## Record excerpts
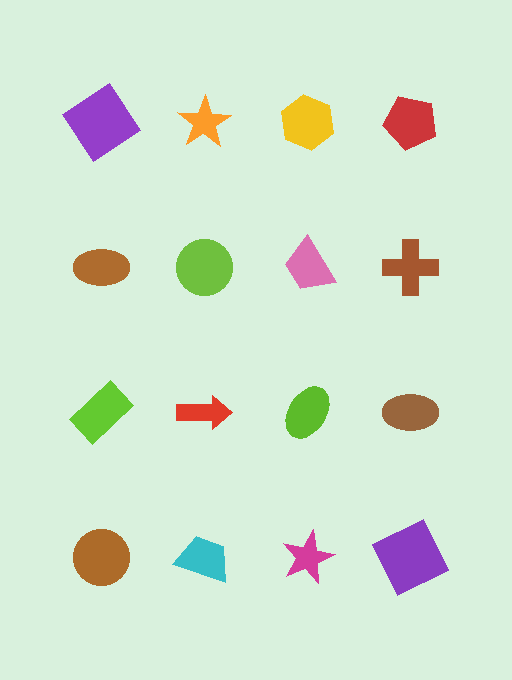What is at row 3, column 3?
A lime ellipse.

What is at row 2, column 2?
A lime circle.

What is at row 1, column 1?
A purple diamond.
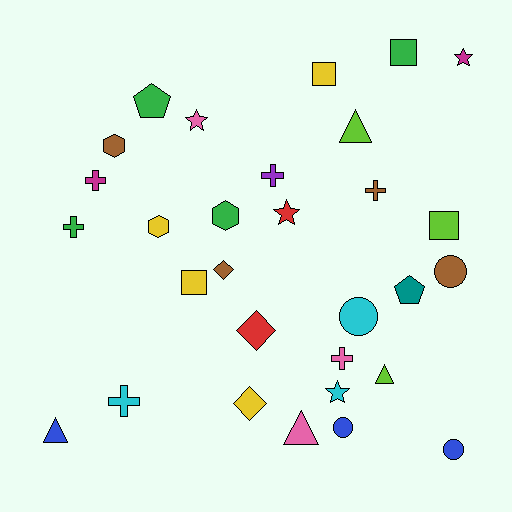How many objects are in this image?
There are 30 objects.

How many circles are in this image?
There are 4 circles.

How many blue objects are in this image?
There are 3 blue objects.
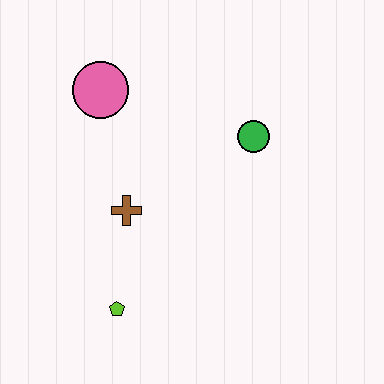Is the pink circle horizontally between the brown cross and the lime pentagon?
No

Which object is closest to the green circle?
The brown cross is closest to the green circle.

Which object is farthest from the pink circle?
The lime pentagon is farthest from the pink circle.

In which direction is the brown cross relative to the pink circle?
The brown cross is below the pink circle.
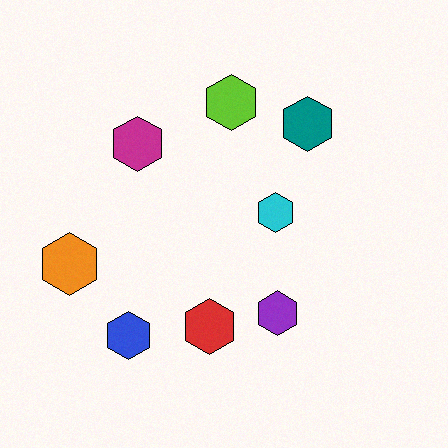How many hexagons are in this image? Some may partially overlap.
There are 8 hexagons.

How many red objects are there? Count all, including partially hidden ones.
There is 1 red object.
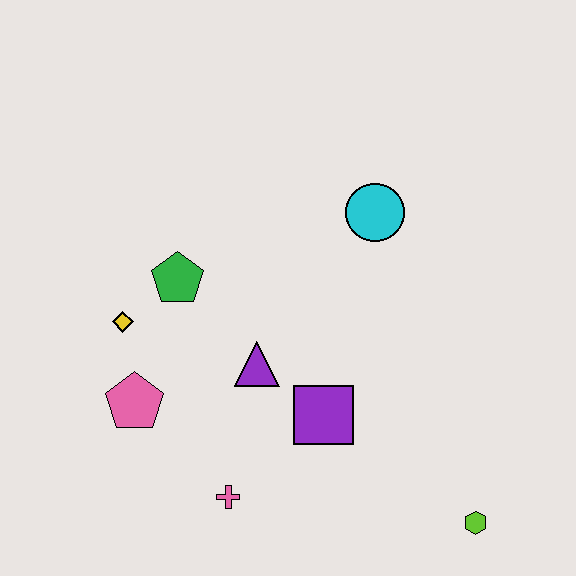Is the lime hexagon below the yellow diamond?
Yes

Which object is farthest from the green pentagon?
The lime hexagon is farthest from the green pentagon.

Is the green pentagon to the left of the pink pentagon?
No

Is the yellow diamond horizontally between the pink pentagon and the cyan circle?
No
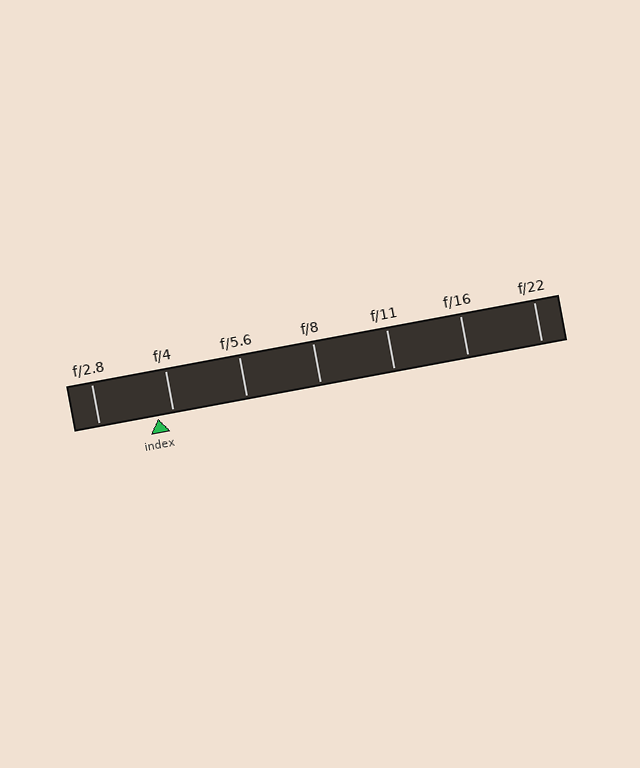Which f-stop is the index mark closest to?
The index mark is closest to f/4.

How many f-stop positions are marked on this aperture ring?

## What is being asked
Output only these lines, word for word: the line containing "How many objects are in this image?" and every line after it through the last line of the data. Omit the pictures.

## The result
How many objects are in this image?
There are 30 objects.

How many circles are in this image?
There are 4 circles.

How many blue objects are in this image?
There are 3 blue objects.
Is the pink circle horizontally between the brown cross and the lime pentagon?
No

Which object is closest to the green circle?
The brown cross is closest to the green circle.

Which object is farthest from the pink circle?
The lime pentagon is farthest from the pink circle.

In which direction is the brown cross relative to the pink circle?
The brown cross is below the pink circle.
How many hexagons are in this image? Some may partially overlap.
There are 8 hexagons.

How many red objects are there? Count all, including partially hidden ones.
There is 1 red object.
Is the lime hexagon below the yellow diamond?
Yes

Which object is farthest from the green pentagon?
The lime hexagon is farthest from the green pentagon.

Is the green pentagon to the left of the pink pentagon?
No

Is the yellow diamond horizontally between the pink pentagon and the cyan circle?
No
Which f-stop is the index mark closest to?
The index mark is closest to f/4.

How many f-stop positions are marked on this aperture ring?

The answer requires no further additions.